■ Exercise instructions
Set down the data below without change, skipping the pictures it holds.

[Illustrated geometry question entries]
-*-

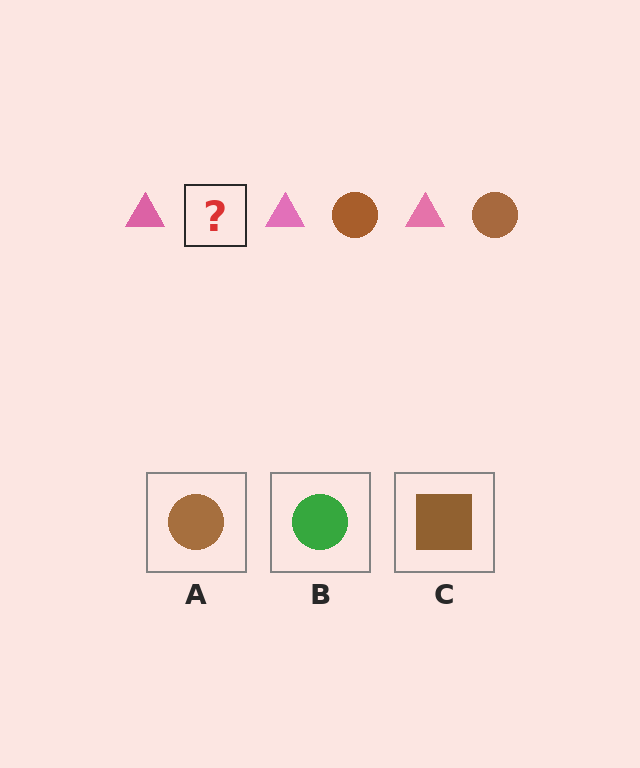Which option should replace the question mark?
Option A.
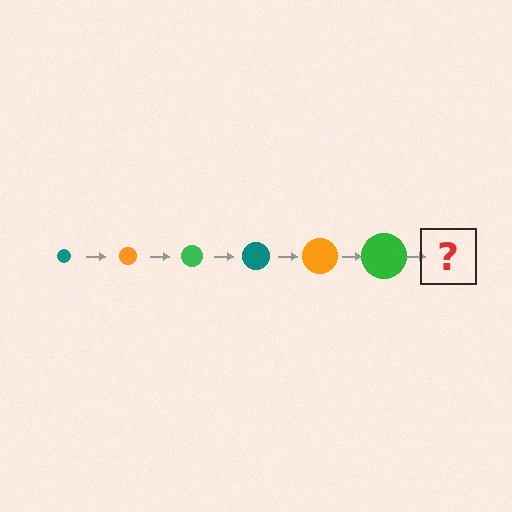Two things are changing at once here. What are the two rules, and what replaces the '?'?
The two rules are that the circle grows larger each step and the color cycles through teal, orange, and green. The '?' should be a teal circle, larger than the previous one.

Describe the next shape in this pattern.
It should be a teal circle, larger than the previous one.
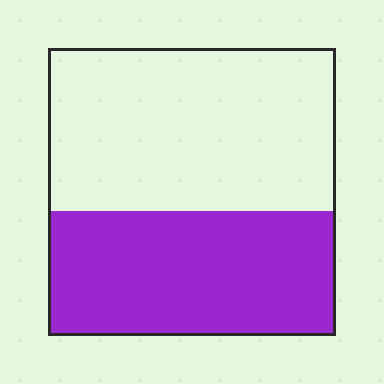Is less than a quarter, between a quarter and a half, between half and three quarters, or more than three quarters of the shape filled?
Between a quarter and a half.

-*-

■ Complete output
Which option should replace the question mark?
Option A.
Two things are changing at once here. What are the two rules, and what replaces the '?'?
The two rules are that the circle grows larger each step and the color cycles through teal, orange, and green. The '?' should be a teal circle, larger than the previous one.

Describe the next shape in this pattern.
It should be a teal circle, larger than the previous one.
Is less than a quarter, between a quarter and a half, between half and three quarters, or more than three quarters of the shape filled?
Between a quarter and a half.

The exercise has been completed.